[Items from a data source]
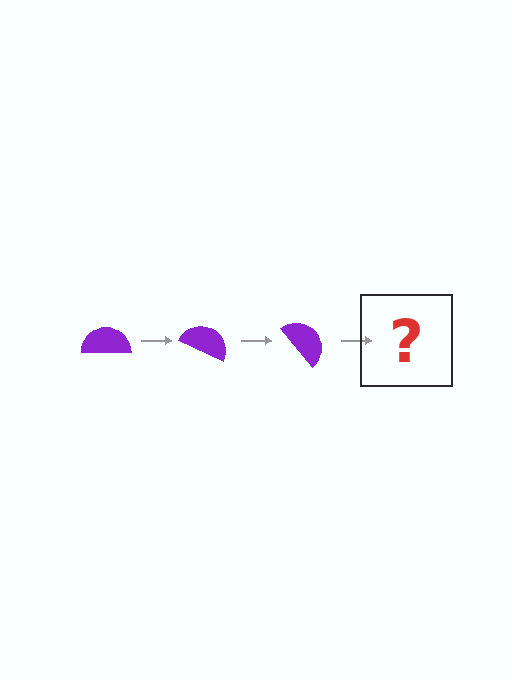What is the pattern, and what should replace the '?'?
The pattern is that the semicircle rotates 25 degrees clockwise each step. The '?' should be a purple semicircle rotated 75 degrees clockwise.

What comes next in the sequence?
The next element should be a purple semicircle rotated 75 degrees clockwise.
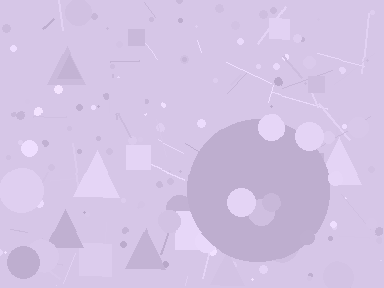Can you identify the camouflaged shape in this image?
The camouflaged shape is a circle.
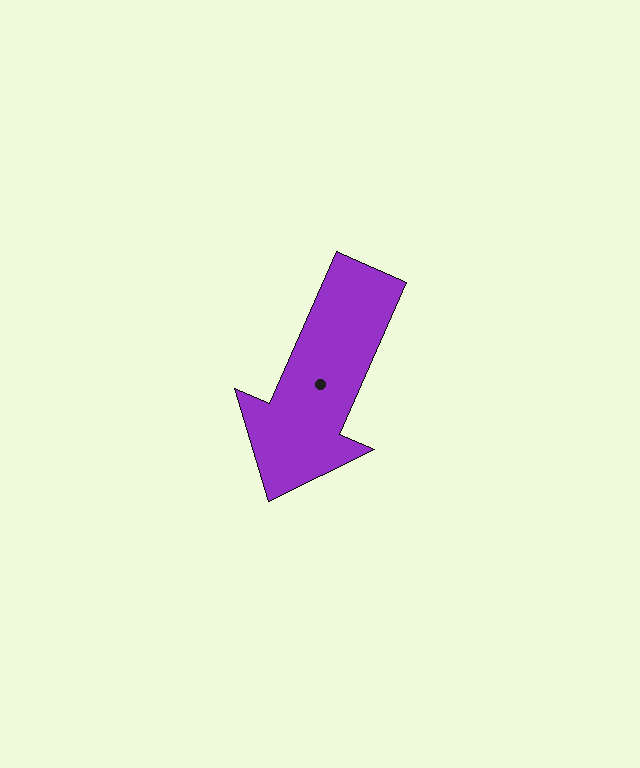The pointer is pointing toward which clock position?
Roughly 7 o'clock.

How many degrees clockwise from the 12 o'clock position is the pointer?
Approximately 204 degrees.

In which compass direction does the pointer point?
Southwest.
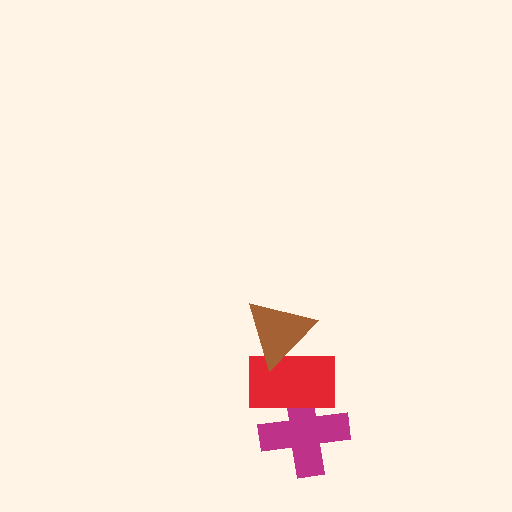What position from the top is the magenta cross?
The magenta cross is 3rd from the top.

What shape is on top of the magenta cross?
The red rectangle is on top of the magenta cross.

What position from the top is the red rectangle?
The red rectangle is 2nd from the top.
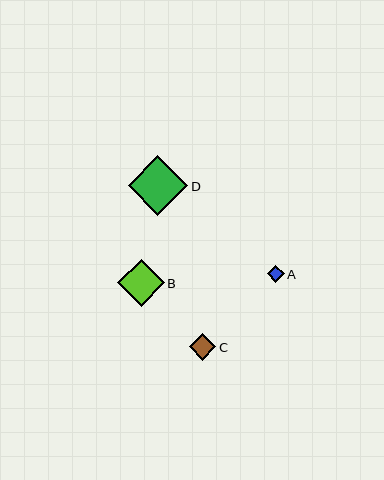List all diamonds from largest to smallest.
From largest to smallest: D, B, C, A.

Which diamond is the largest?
Diamond D is the largest with a size of approximately 59 pixels.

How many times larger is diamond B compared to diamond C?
Diamond B is approximately 1.8 times the size of diamond C.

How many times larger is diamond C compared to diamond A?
Diamond C is approximately 1.6 times the size of diamond A.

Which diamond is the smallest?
Diamond A is the smallest with a size of approximately 17 pixels.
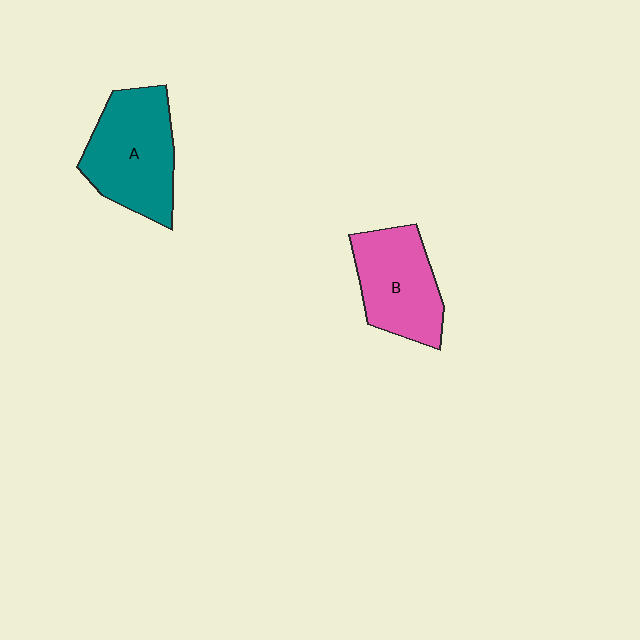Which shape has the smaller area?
Shape B (pink).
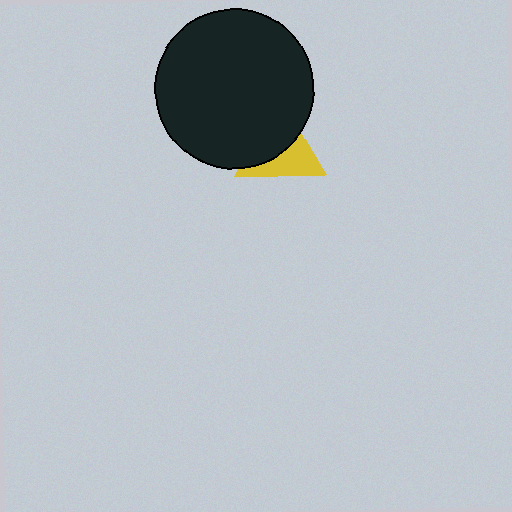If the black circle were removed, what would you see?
You would see the complete yellow triangle.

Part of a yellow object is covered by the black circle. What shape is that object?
It is a triangle.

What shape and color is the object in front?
The object in front is a black circle.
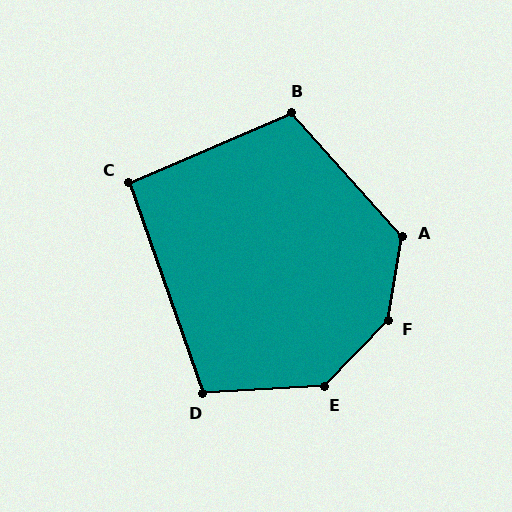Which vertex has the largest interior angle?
F, at approximately 145 degrees.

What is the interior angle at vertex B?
Approximately 109 degrees (obtuse).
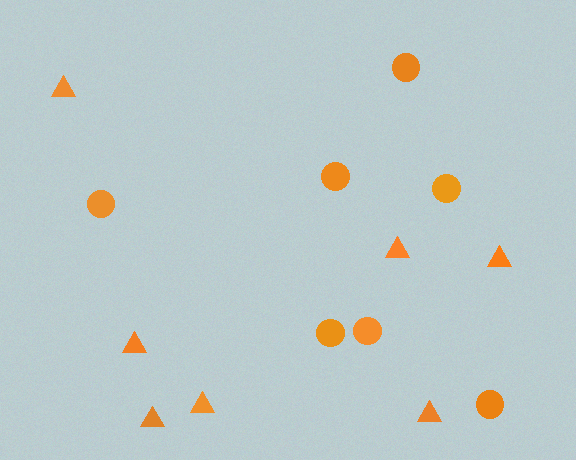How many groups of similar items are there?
There are 2 groups: one group of triangles (7) and one group of circles (7).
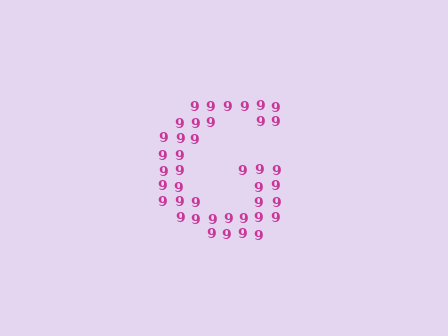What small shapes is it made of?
It is made of small digit 9's.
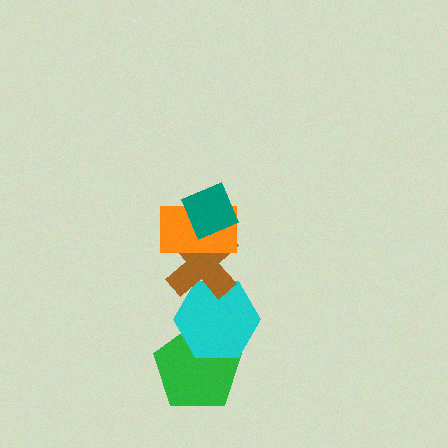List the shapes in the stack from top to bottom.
From top to bottom: the teal diamond, the orange rectangle, the brown cross, the cyan hexagon, the green pentagon.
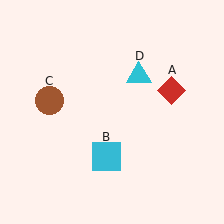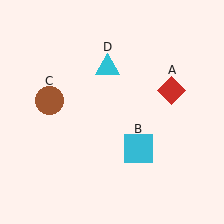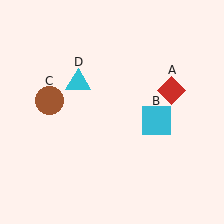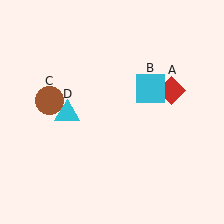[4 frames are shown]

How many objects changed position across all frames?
2 objects changed position: cyan square (object B), cyan triangle (object D).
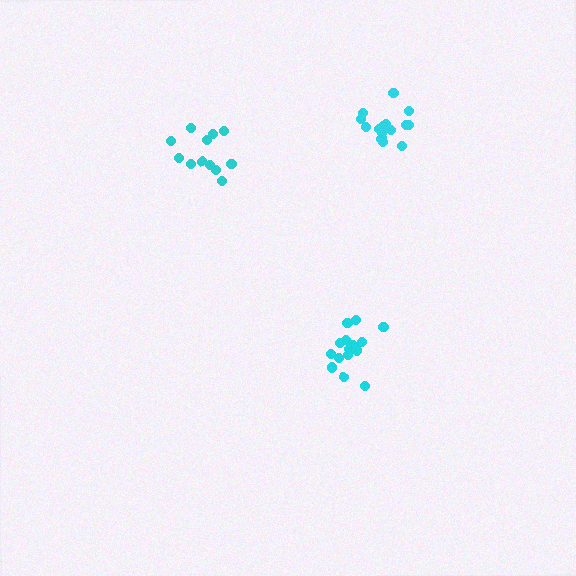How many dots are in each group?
Group 1: 13 dots, Group 2: 16 dots, Group 3: 15 dots (44 total).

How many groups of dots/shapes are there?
There are 3 groups.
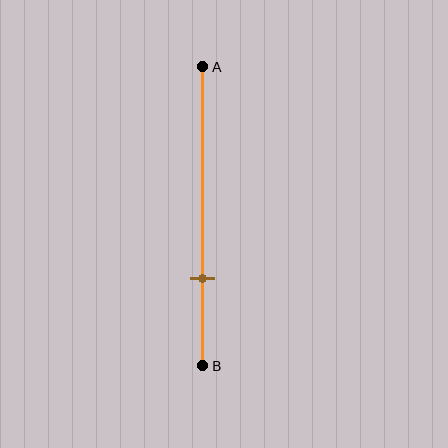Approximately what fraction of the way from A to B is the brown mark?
The brown mark is approximately 70% of the way from A to B.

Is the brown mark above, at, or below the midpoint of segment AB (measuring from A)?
The brown mark is below the midpoint of segment AB.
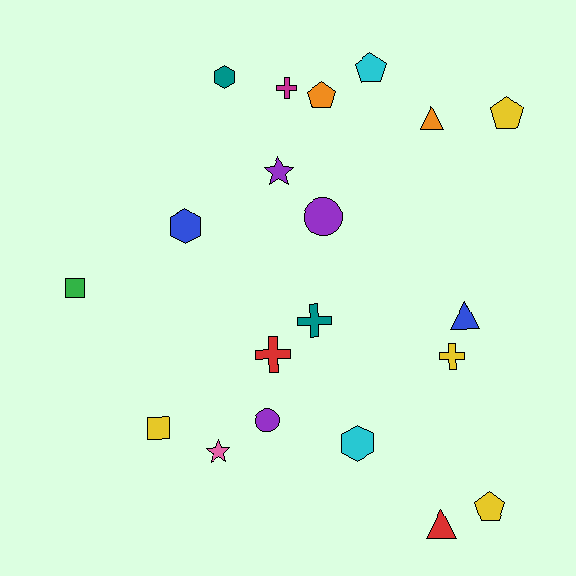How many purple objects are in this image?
There are 3 purple objects.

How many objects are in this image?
There are 20 objects.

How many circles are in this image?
There are 2 circles.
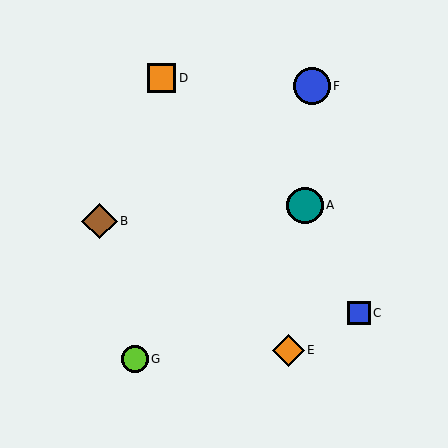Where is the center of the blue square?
The center of the blue square is at (359, 313).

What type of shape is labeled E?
Shape E is an orange diamond.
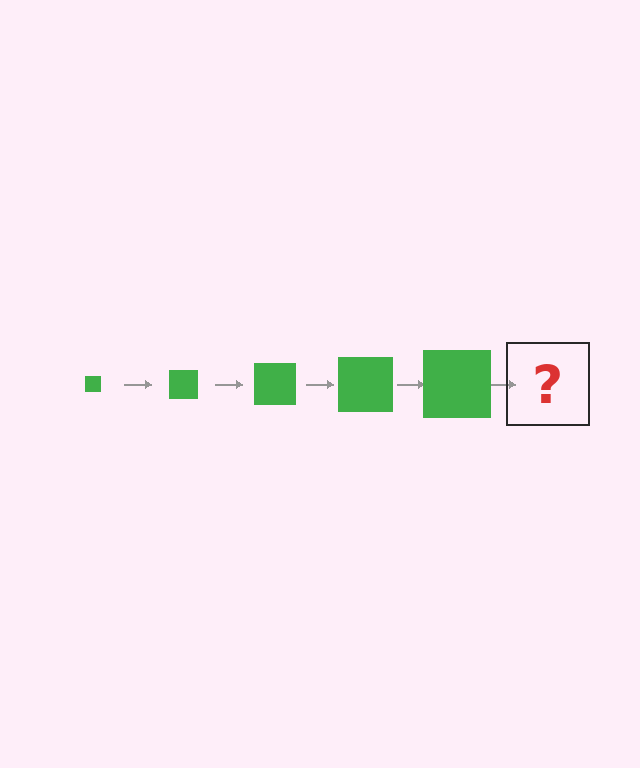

**Task:** Reproduce each record above by retyping it exactly; omit all images.

**Answer for the task:**
What is the pattern, and what should replace the '?'?
The pattern is that the semicircle rotates 25 degrees clockwise each step. The '?' should be a purple semicircle rotated 75 degrees clockwise.

What comes next in the sequence?
The next element should be a purple semicircle rotated 75 degrees clockwise.
Can you identify the camouflaged shape in this image?
The camouflaged shape is a circle.
The pointer is pointing toward which clock position?
Roughly 7 o'clock.

How many degrees clockwise from the 12 o'clock position is the pointer?
Approximately 204 degrees.

In which compass direction does the pointer point?
Southwest.
What position from the top is the magenta cross?
The magenta cross is 3rd from the top.

What shape is on top of the magenta cross?
The red rectangle is on top of the magenta cross.

What position from the top is the red rectangle?
The red rectangle is 2nd from the top.
List all diamonds from largest to smallest.
From largest to smallest: D, B, C, A.

Which diamond is the largest?
Diamond D is the largest with a size of approximately 59 pixels.

How many times larger is diamond B compared to diamond C?
Diamond B is approximately 1.8 times the size of diamond C.

How many times larger is diamond C compared to diamond A?
Diamond C is approximately 1.6 times the size of diamond A.

Which diamond is the smallest?
Diamond A is the smallest with a size of approximately 17 pixels.
Which shape has the smaller area?
Shape B (pink).
If the black circle were removed, what would you see?
You would see the complete yellow triangle.

Part of a yellow object is covered by the black circle. What shape is that object?
It is a triangle.

What shape and color is the object in front?
The object in front is a black circle.
Which vertex has the largest interior angle?
F, at approximately 145 degrees.

What is the interior angle at vertex B?
Approximately 109 degrees (obtuse).
How many groups of similar items are there?
There are 2 groups: one group of triangles (7) and one group of circles (7).
What small shapes is it made of?
It is made of small digit 9's.
List the shapes in the stack from top to bottom.
From top to bottom: the teal diamond, the orange rectangle, the brown cross, the cyan hexagon, the green pentagon.
[4 frames are shown]

How many objects changed position across all frames?
2 objects changed position: cyan square (object B), cyan triangle (object D).
How many dots are in each group?
Group 1: 13 dots, Group 2: 16 dots, Group 3: 15 dots (44 total).

How many groups of dots/shapes are there?
There are 3 groups.
Approximately what fraction of the way from A to B is the brown mark?
The brown mark is approximately 70% of the way from A to B.

Is the brown mark above, at, or below the midpoint of segment AB (measuring from A)?
The brown mark is below the midpoint of segment AB.
How many purple objects are in this image?
There are 3 purple objects.

How many objects are in this image?
There are 20 objects.

How many circles are in this image?
There are 2 circles.
Where is the center of the blue square?
The center of the blue square is at (359, 313).

What type of shape is labeled E?
Shape E is an orange diamond.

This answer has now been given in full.